--- START ---

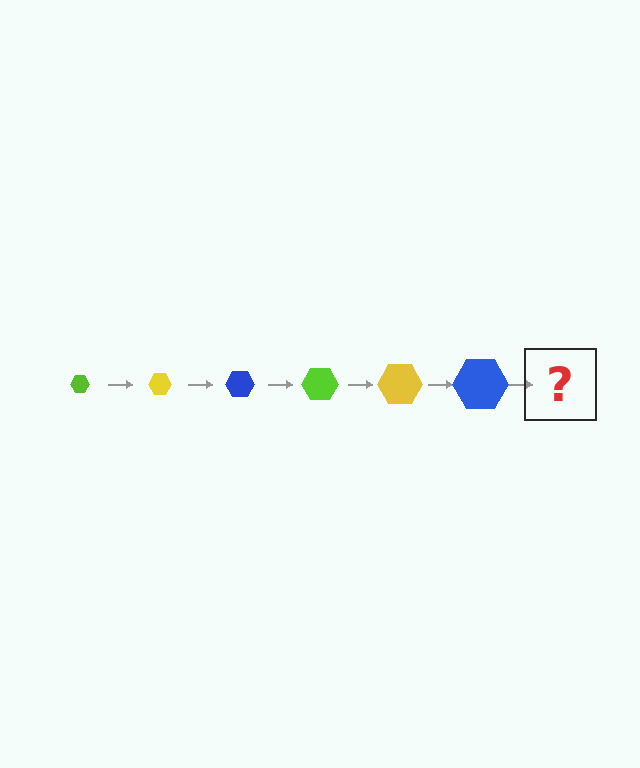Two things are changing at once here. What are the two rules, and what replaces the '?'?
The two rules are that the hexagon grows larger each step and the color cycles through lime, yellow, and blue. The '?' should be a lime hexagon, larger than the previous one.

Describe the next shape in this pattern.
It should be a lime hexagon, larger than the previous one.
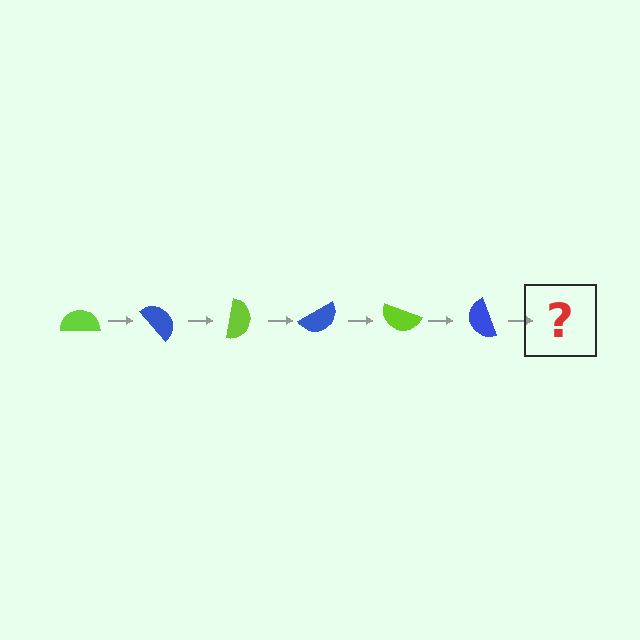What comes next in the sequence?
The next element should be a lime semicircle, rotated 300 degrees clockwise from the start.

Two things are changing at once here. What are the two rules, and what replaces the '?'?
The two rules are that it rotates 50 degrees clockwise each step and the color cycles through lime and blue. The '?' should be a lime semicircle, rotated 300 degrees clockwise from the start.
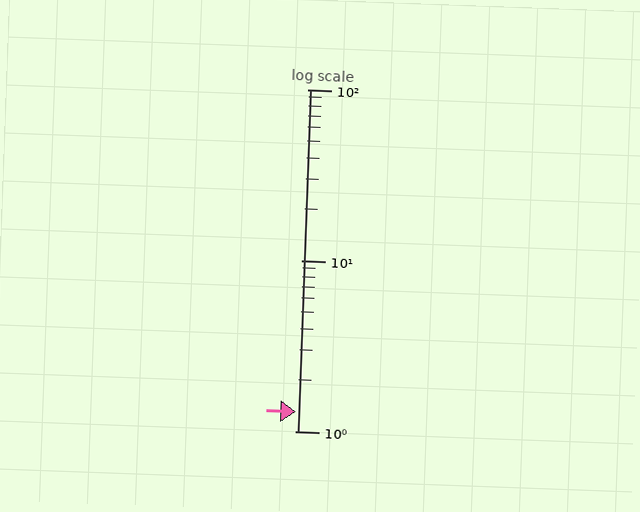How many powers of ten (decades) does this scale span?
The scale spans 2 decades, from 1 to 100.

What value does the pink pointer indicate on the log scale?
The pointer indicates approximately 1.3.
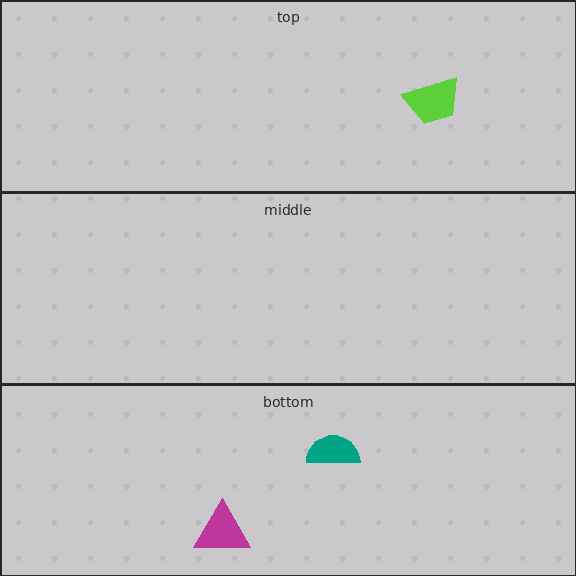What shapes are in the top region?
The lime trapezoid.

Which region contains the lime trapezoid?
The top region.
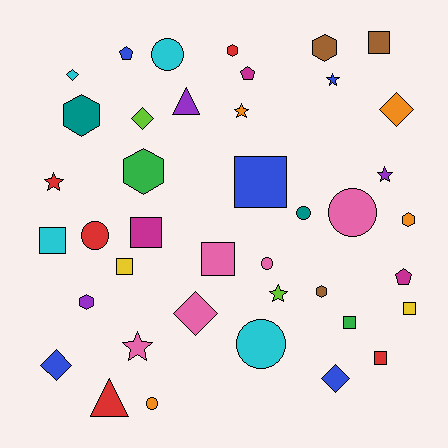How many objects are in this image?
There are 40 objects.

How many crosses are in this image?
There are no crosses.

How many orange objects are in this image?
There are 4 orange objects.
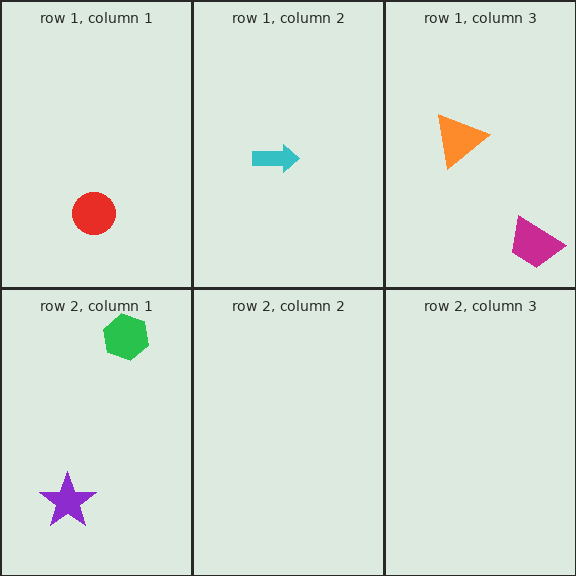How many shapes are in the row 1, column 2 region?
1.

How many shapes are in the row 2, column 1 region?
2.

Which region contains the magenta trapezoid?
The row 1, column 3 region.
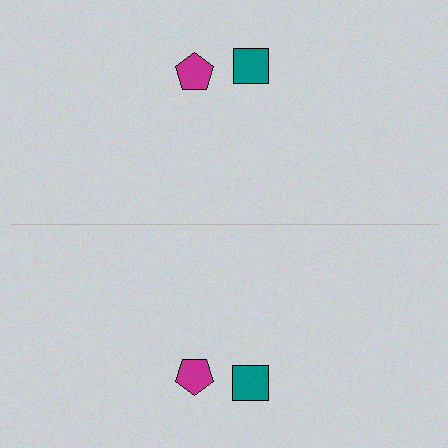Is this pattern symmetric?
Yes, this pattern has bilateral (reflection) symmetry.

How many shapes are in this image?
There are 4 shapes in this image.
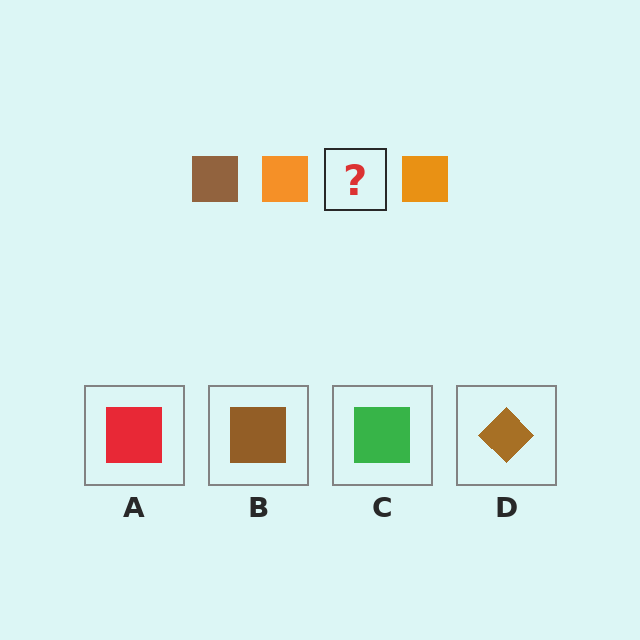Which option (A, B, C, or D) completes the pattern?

--- END ---
--- START ---

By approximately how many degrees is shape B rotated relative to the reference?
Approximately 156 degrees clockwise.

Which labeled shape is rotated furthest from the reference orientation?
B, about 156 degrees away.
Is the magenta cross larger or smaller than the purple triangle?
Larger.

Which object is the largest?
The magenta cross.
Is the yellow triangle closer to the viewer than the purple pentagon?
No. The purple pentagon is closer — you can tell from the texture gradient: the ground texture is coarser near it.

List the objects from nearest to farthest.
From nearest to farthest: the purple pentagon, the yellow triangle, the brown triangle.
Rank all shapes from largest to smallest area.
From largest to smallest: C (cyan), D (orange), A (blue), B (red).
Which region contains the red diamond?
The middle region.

--- END ---
--- START ---

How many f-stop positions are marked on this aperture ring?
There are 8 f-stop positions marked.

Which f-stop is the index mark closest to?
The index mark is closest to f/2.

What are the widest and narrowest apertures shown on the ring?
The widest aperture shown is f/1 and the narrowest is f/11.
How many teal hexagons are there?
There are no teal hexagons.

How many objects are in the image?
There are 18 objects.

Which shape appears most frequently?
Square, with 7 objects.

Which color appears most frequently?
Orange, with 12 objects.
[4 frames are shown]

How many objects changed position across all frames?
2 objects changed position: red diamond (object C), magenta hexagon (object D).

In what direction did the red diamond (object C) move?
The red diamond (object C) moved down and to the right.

--- END ---

• WHAT THE EXERCISE ASKS
Between the line with "Is this pattern symmetric?" and the line with "Which option (A, B, C, or", ends included, lies the span to copy exactly; copy nothing else and leave out the pictures.

• FINISHED ANSWER
Is this pattern symmetric?
Yes, this pattern has bilateral (reflection) symmetry.

How many shapes are in this image?
There are 4 shapes in this image.
Which option (A, B, C, or D) completes the pattern?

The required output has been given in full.